##### ENTRIES SHOWN

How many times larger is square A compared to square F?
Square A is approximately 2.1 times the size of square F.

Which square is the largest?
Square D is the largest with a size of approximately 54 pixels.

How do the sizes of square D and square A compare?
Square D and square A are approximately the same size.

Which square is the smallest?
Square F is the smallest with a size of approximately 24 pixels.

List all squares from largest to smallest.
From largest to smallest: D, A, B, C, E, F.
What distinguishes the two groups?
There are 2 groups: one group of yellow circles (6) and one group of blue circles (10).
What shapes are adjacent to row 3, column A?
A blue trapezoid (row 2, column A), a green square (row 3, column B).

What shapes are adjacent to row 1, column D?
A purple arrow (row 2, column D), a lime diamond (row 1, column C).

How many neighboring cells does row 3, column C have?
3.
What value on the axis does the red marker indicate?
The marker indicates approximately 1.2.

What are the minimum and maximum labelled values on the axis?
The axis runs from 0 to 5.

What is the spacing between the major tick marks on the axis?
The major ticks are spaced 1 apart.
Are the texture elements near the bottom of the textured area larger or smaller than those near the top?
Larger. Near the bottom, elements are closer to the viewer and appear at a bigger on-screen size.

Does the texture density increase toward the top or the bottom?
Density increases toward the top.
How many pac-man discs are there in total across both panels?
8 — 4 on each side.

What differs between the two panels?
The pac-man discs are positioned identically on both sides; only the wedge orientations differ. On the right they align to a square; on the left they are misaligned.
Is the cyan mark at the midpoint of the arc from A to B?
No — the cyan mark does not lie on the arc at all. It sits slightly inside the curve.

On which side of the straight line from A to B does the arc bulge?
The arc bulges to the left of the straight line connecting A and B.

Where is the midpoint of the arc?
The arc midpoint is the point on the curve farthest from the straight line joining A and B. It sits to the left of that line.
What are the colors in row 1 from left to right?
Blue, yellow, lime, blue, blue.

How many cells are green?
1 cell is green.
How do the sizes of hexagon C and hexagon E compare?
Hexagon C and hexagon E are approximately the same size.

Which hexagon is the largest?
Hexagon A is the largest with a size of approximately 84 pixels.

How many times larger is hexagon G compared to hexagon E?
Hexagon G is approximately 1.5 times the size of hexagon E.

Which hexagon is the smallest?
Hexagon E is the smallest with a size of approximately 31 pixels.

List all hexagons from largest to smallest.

##########
##### ENTRIES SHOWN

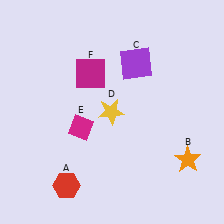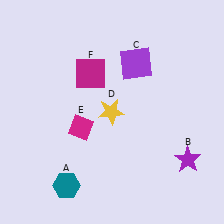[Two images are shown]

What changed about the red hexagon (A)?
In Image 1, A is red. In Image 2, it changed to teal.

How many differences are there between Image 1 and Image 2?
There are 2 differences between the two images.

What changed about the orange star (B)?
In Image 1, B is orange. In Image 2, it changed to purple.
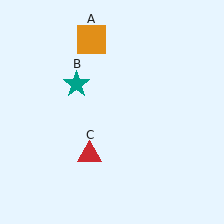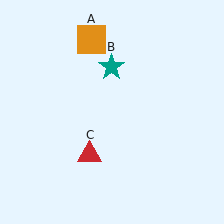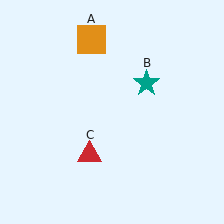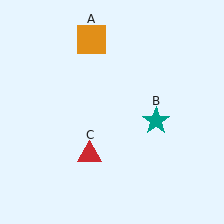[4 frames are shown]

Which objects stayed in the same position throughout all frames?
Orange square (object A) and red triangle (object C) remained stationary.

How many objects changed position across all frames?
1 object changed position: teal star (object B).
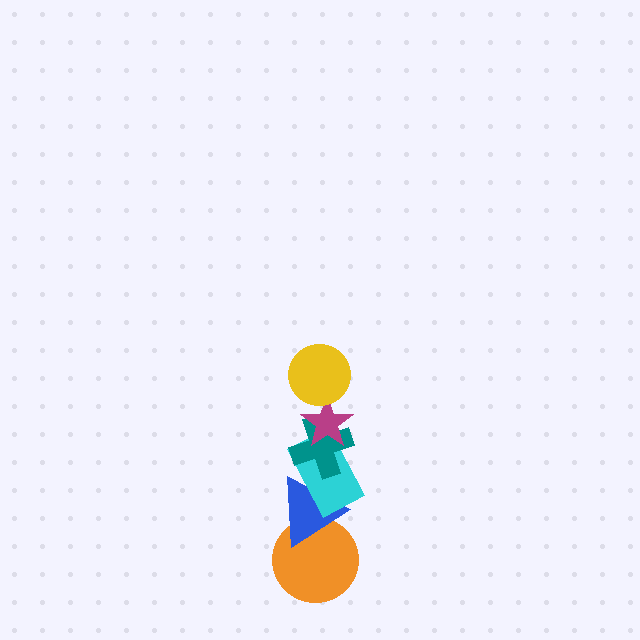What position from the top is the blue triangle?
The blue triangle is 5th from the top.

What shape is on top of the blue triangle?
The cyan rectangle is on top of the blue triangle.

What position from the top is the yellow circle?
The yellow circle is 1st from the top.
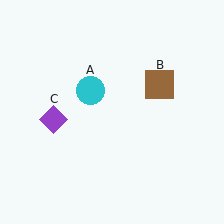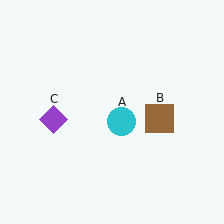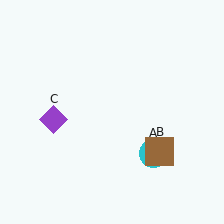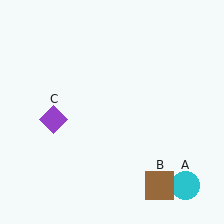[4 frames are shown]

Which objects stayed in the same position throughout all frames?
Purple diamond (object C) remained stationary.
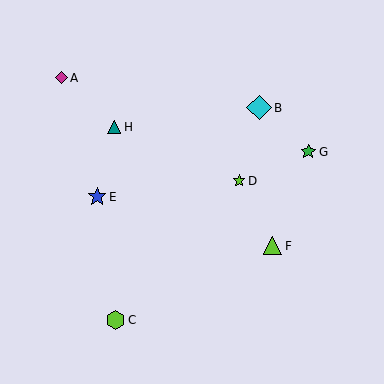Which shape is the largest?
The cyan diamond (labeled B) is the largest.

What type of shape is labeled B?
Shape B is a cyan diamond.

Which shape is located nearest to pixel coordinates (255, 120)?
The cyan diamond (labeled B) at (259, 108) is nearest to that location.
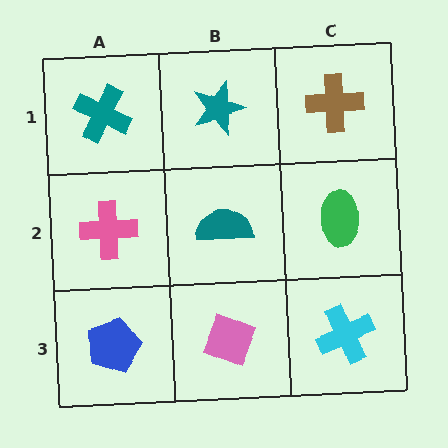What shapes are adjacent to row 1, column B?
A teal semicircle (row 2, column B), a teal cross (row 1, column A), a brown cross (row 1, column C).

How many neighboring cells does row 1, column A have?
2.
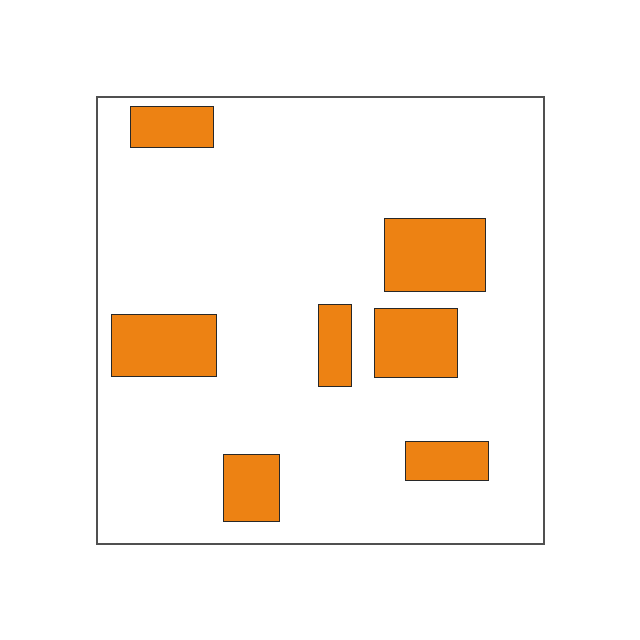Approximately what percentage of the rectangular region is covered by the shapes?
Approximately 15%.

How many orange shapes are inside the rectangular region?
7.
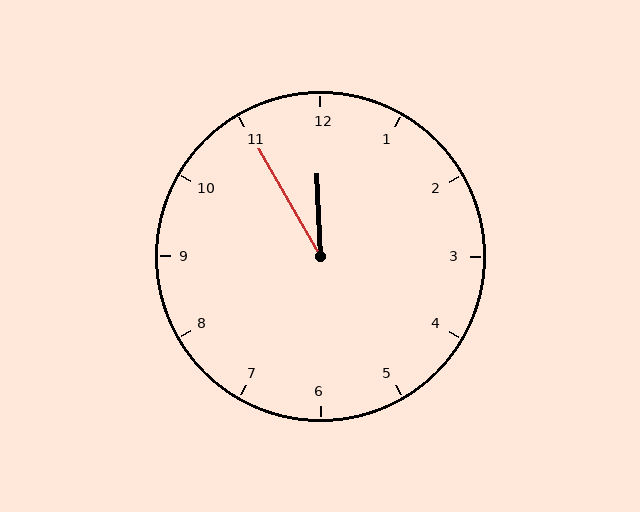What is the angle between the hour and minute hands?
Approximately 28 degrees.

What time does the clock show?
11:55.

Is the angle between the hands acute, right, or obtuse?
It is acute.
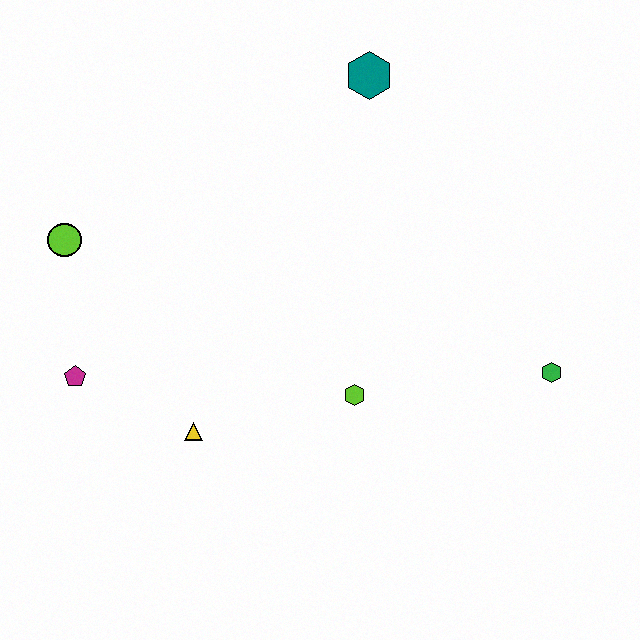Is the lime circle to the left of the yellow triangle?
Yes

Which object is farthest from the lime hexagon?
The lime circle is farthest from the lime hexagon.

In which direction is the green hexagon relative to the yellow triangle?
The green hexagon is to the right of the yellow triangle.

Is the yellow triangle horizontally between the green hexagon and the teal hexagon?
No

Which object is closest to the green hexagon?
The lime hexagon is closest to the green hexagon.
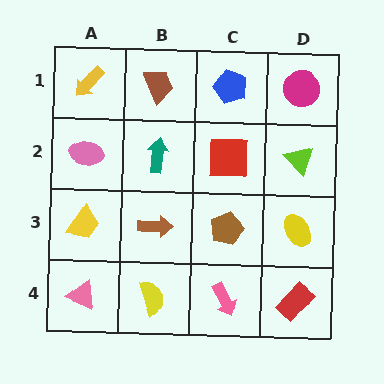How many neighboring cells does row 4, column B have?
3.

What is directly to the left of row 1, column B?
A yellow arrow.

##########
##### ENTRIES SHOWN

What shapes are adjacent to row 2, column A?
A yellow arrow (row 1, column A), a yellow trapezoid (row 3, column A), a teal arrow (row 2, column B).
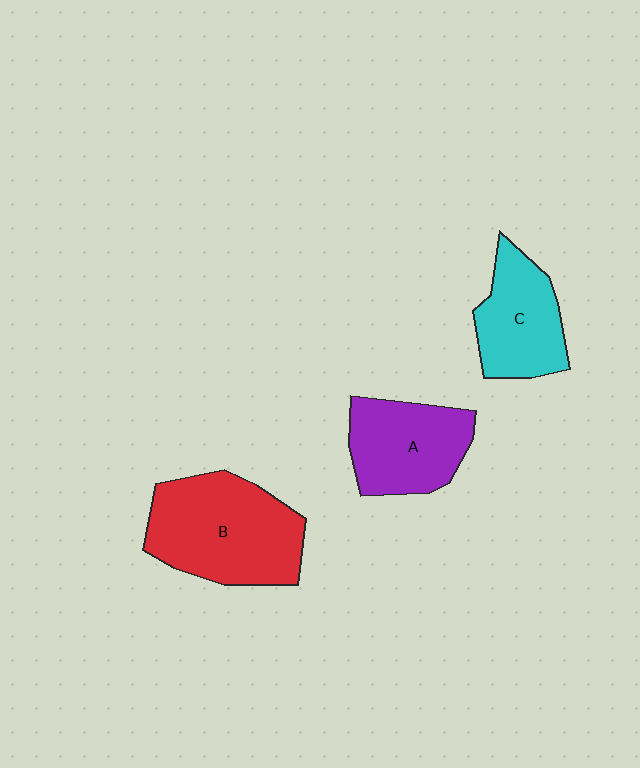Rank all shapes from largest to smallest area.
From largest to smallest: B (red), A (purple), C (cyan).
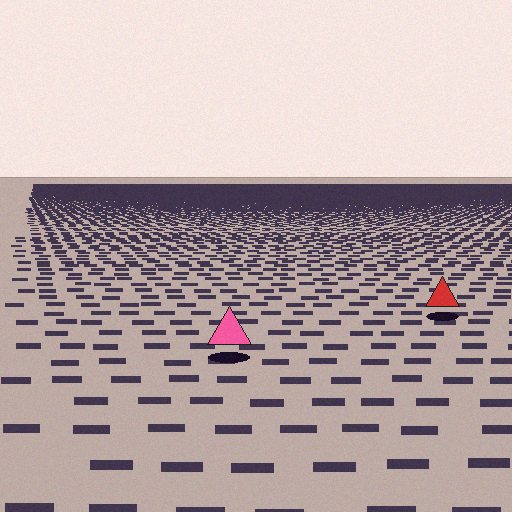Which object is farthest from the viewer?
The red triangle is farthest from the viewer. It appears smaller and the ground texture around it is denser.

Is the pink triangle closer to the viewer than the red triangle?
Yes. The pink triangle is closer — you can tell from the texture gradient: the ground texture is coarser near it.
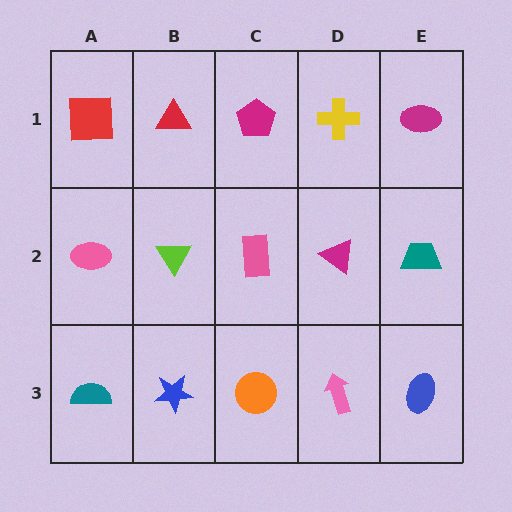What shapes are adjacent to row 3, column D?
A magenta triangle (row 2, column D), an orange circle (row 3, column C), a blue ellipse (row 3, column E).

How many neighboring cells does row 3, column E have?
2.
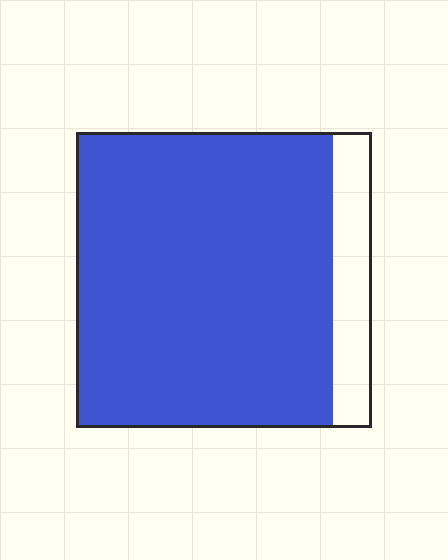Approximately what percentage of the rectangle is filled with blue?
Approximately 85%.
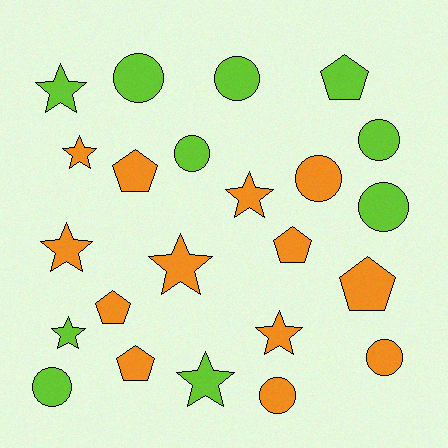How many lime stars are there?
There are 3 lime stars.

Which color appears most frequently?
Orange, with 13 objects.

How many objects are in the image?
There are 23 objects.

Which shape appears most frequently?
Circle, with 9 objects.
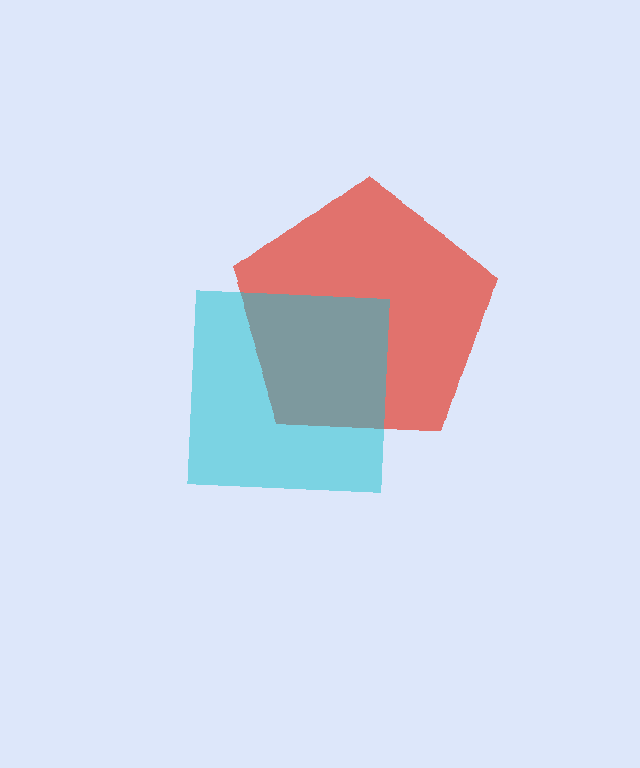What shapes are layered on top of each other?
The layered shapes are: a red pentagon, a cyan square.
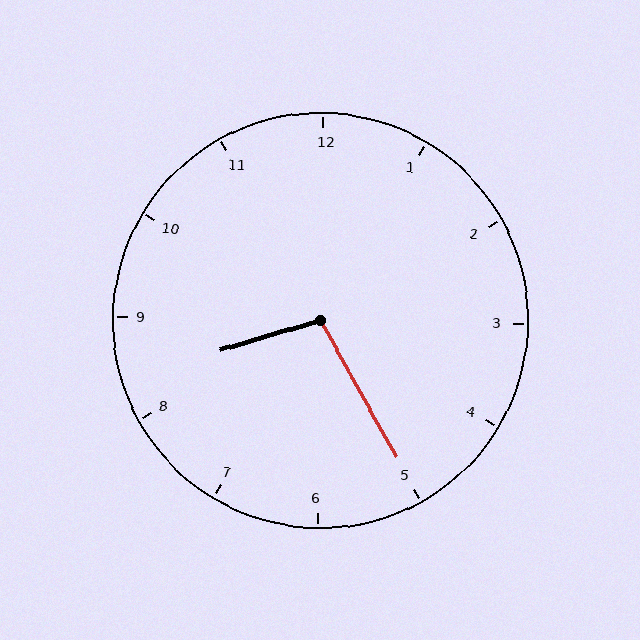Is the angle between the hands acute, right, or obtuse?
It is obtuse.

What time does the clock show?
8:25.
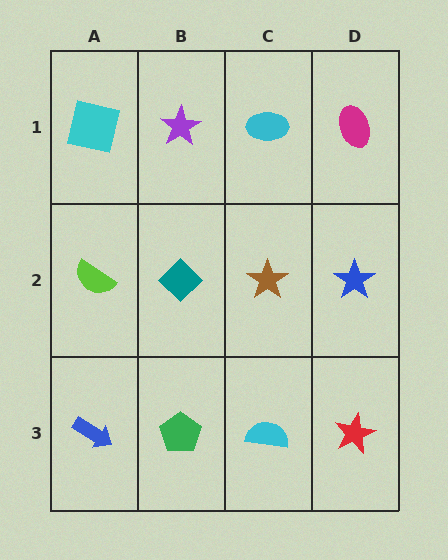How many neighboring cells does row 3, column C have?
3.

##########

- _TASK_:
What is needed is an exact copy of the lines above, from the one containing "What value on" through the one containing "List all hexagons from largest to smallest.", with nothing added.

- _SOLVED EXERCISE_:
What value on the axis does the red marker indicate?
The marker indicates approximately 1.2.

What are the minimum and maximum labelled values on the axis?
The axis runs from 0 to 5.

What is the spacing between the major tick marks on the axis?
The major ticks are spaced 1 apart.
Are the texture elements near the bottom of the textured area larger or smaller than those near the top?
Larger. Near the bottom, elements are closer to the viewer and appear at a bigger on-screen size.

Does the texture density increase toward the top or the bottom?
Density increases toward the top.
How many pac-man discs are there in total across both panels?
8 — 4 on each side.

What differs between the two panels?
The pac-man discs are positioned identically on both sides; only the wedge orientations differ. On the right they align to a square; on the left they are misaligned.
Is the cyan mark at the midpoint of the arc from A to B?
No — the cyan mark does not lie on the arc at all. It sits slightly inside the curve.

On which side of the straight line from A to B does the arc bulge?
The arc bulges to the left of the straight line connecting A and B.

Where is the midpoint of the arc?
The arc midpoint is the point on the curve farthest from the straight line joining A and B. It sits to the left of that line.
What are the colors in row 1 from left to right?
Blue, yellow, lime, blue, blue.

How many cells are green?
1 cell is green.
How do the sizes of hexagon C and hexagon E compare?
Hexagon C and hexagon E are approximately the same size.

Which hexagon is the largest?
Hexagon A is the largest with a size of approximately 84 pixels.

How many times larger is hexagon G compared to hexagon E?
Hexagon G is approximately 1.5 times the size of hexagon E.

Which hexagon is the smallest?
Hexagon E is the smallest with a size of approximately 31 pixels.

List all hexagons from largest to smallest.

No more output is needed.